Records provided.
* * *

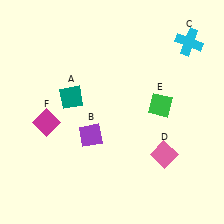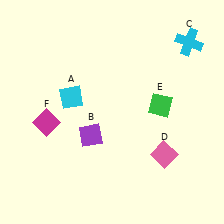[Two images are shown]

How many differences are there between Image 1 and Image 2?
There is 1 difference between the two images.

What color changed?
The square (A) changed from teal in Image 1 to cyan in Image 2.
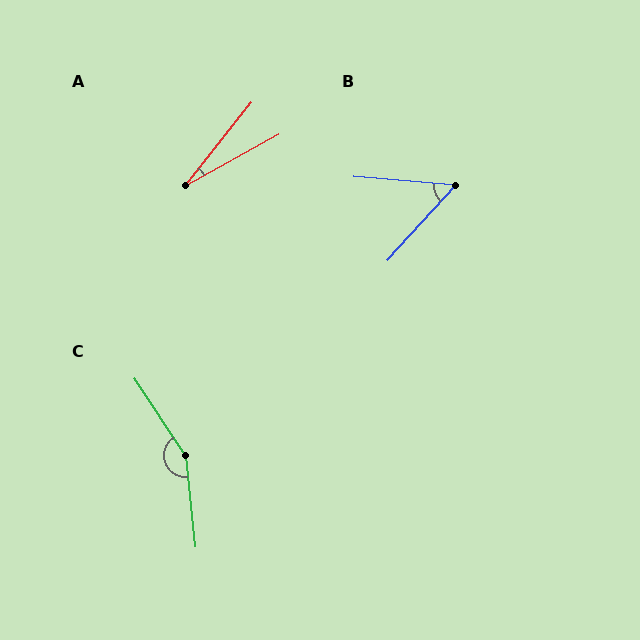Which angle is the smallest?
A, at approximately 22 degrees.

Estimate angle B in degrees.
Approximately 52 degrees.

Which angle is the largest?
C, at approximately 152 degrees.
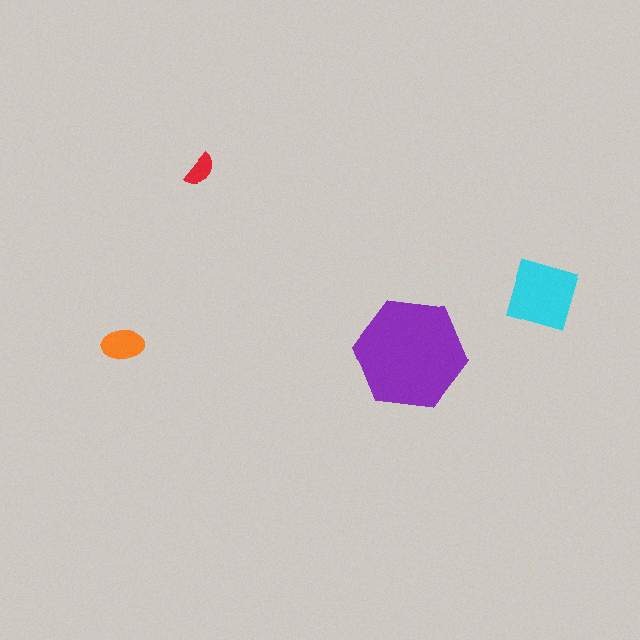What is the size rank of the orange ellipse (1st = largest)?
3rd.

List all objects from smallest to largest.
The red semicircle, the orange ellipse, the cyan diamond, the purple hexagon.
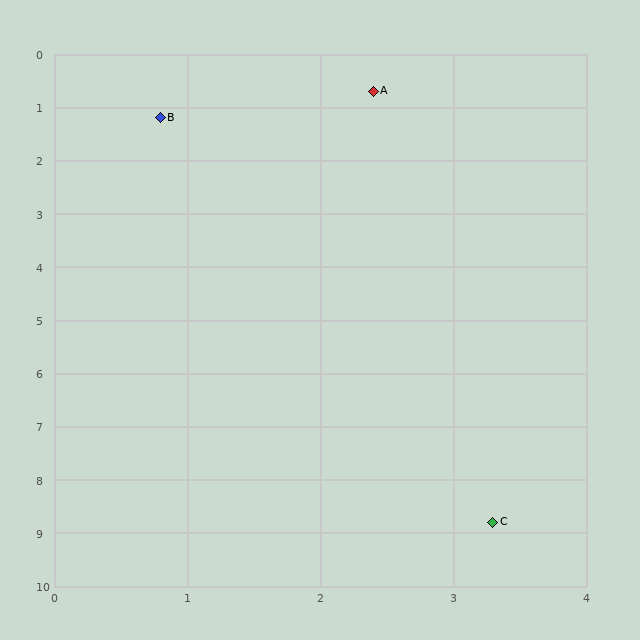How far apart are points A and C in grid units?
Points A and C are about 8.1 grid units apart.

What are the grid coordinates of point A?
Point A is at approximately (2.4, 0.7).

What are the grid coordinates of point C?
Point C is at approximately (3.3, 8.8).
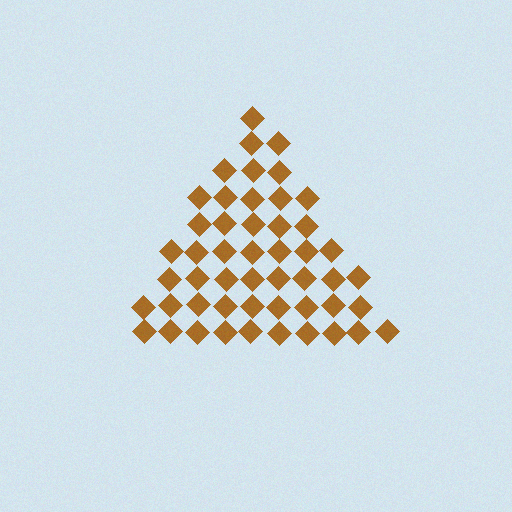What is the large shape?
The large shape is a triangle.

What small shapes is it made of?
It is made of small diamonds.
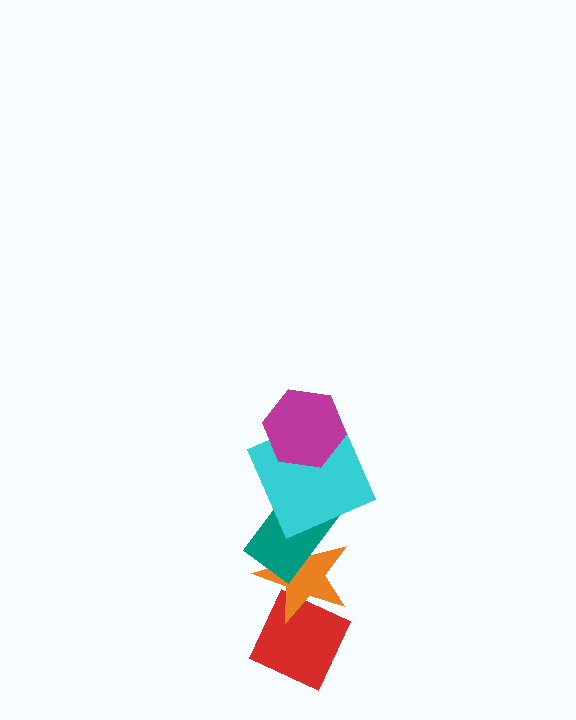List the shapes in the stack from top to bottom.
From top to bottom: the magenta hexagon, the cyan square, the teal rectangle, the orange star, the red diamond.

* * *

Copy the records above exactly. The pictures are not part of the copy.

The answer.
[Two images are shown]

How many differences are there between Image 1 and Image 2?
There is 1 difference between the two images.

What color changed?
The square (A) changed from teal in Image 1 to cyan in Image 2.
Which angle is the smallest?
A, at approximately 22 degrees.

Estimate angle B in degrees.
Approximately 52 degrees.

Which angle is the largest?
C, at approximately 152 degrees.
What is the size rank of the orange ellipse (1st = largest)?
3rd.

List all objects from smallest to largest.
The red semicircle, the orange ellipse, the cyan diamond, the purple hexagon.
How far apart are points A and C in grid units?
Points A and C are about 8.1 grid units apart.

What are the grid coordinates of point A?
Point A is at approximately (2.4, 0.7).

What are the grid coordinates of point C?
Point C is at approximately (3.3, 8.8).
What is the large shape?
The large shape is a triangle.

What small shapes is it made of?
It is made of small diamonds.
List the shapes in the stack from top to bottom.
From top to bottom: the magenta hexagon, the cyan square, the teal rectangle, the orange star, the red diamond.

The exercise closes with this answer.